Raw records
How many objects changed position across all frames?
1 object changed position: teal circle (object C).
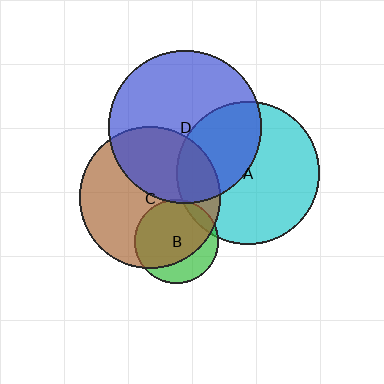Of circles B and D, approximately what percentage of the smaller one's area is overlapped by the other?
Approximately 5%.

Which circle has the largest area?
Circle D (blue).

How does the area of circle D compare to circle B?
Approximately 3.3 times.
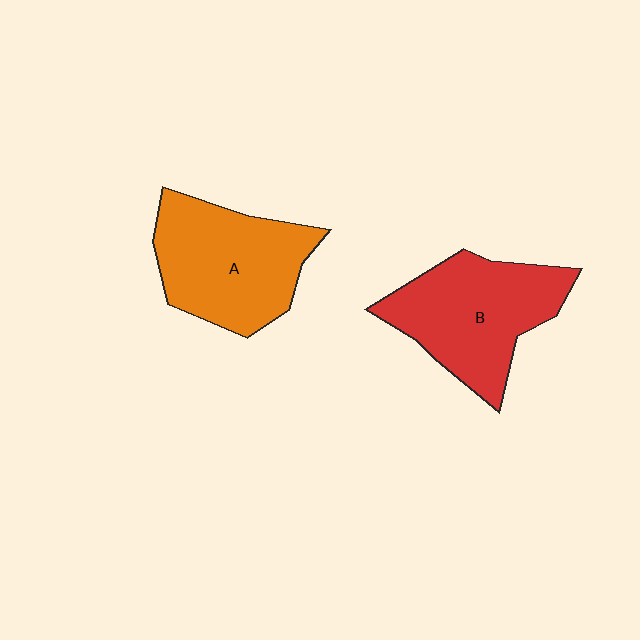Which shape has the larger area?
Shape B (red).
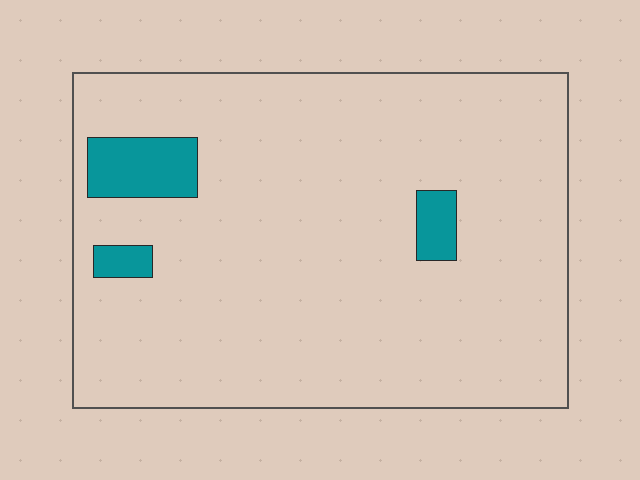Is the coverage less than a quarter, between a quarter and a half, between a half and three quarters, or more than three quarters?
Less than a quarter.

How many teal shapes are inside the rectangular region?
3.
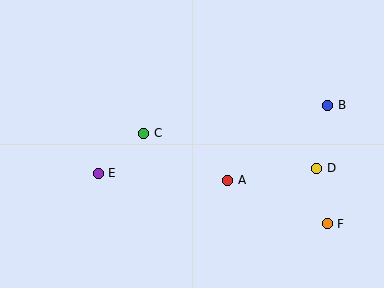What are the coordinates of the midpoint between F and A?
The midpoint between F and A is at (278, 202).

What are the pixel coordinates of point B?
Point B is at (327, 105).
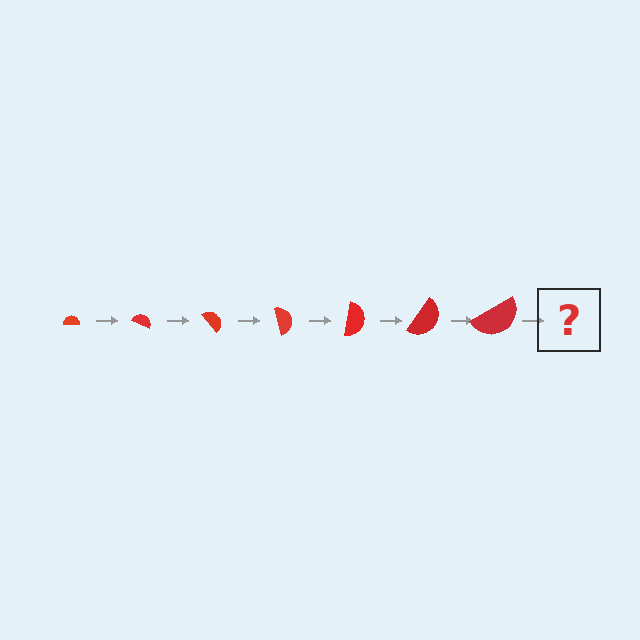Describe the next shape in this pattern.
It should be a semicircle, larger than the previous one and rotated 175 degrees clockwise from the start.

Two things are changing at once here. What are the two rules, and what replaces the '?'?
The two rules are that the semicircle grows larger each step and it rotates 25 degrees clockwise each step. The '?' should be a semicircle, larger than the previous one and rotated 175 degrees clockwise from the start.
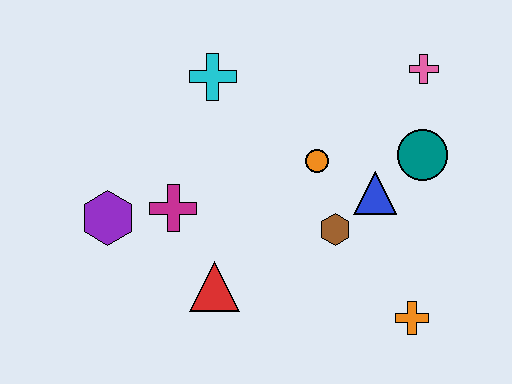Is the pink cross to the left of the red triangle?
No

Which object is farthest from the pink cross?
The purple hexagon is farthest from the pink cross.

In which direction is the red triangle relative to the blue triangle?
The red triangle is to the left of the blue triangle.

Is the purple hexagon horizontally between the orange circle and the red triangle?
No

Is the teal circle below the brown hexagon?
No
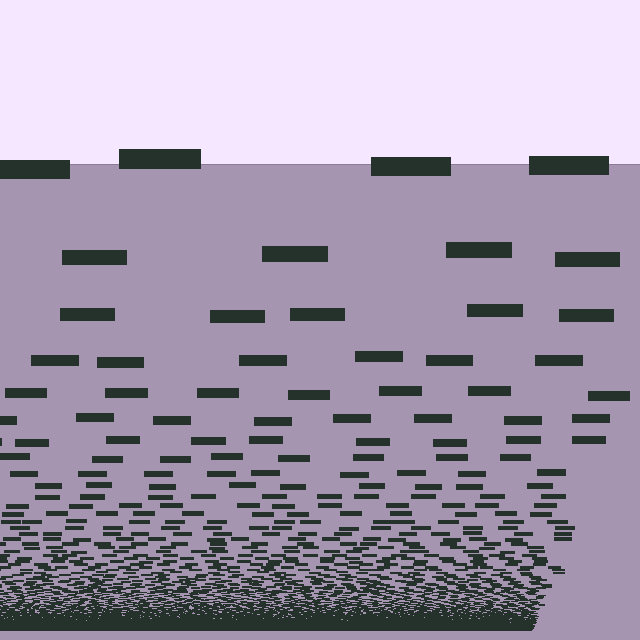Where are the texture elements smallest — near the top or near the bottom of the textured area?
Near the bottom.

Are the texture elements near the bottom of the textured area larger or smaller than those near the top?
Smaller. The gradient is inverted — elements near the bottom are smaller and denser.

Your instructions: Copy out all the entries exactly. Images stay out of the copy.

Right answer:
How many objects changed position across all frames?
1 object changed position: teal circle (object C).
Of circles B and D, approximately what percentage of the smaller one's area is overlapped by the other?
Approximately 5%.

Which circle has the largest area?
Circle D (blue).

How does the area of circle D compare to circle B?
Approximately 3.3 times.
Which shape has the larger area?
Shape B (red).
Is the coverage less than a quarter, between a quarter and a half, between a half and three quarters, or more than three quarters?
Less than a quarter.

How many teal shapes are inside the rectangular region?
3.
What are the coordinates of the midpoint between F and A?
The midpoint between F and A is at (278, 202).

What are the pixel coordinates of point B?
Point B is at (327, 105).
Describe the next shape in this pattern.
It should be a semicircle, larger than the previous one and rotated 175 degrees clockwise from the start.

Two things are changing at once here. What are the two rules, and what replaces the '?'?
The two rules are that the semicircle grows larger each step and it rotates 25 degrees clockwise each step. The '?' should be a semicircle, larger than the previous one and rotated 175 degrees clockwise from the start.
Is the pink cross to the left of the red triangle?
No

Which object is farthest from the pink cross?
The purple hexagon is farthest from the pink cross.

In which direction is the red triangle relative to the blue triangle?
The red triangle is to the left of the blue triangle.

Is the purple hexagon horizontally between the orange circle and the red triangle?
No

Is the teal circle below the brown hexagon?
No
Where are the texture elements smallest — near the top or near the bottom of the textured area?
Near the bottom.

Are the texture elements near the bottom of the textured area larger or smaller than those near the top?
Smaller. The gradient is inverted — elements near the bottom are smaller and denser.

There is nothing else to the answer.